→ **Do this**: Reproduce the listing below character for character; drop every image.

— BEGIN Rows —

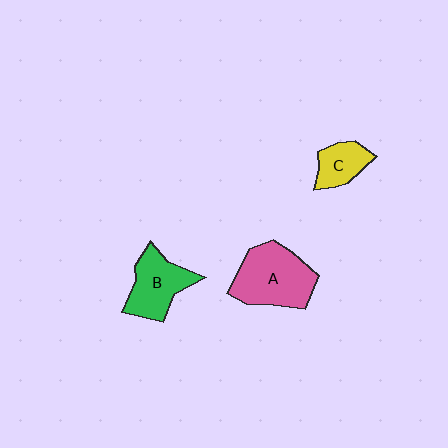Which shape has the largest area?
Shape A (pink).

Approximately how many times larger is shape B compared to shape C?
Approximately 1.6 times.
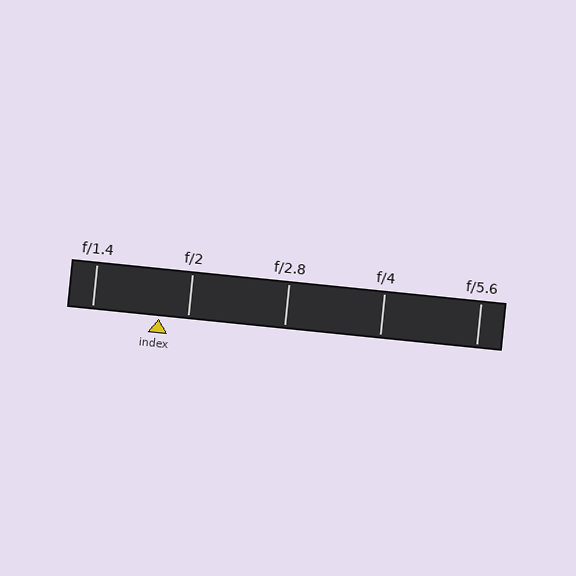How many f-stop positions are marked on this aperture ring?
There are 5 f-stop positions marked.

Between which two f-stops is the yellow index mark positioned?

— END Rows —

→ **Reply to the task**:
Which shape has the largest area?
Shape A (pink).

Approximately how many times larger is shape B compared to shape C?
Approximately 1.6 times.
How many f-stop positions are marked on this aperture ring?
There are 5 f-stop positions marked.

Between which two f-stops is the yellow index mark positioned?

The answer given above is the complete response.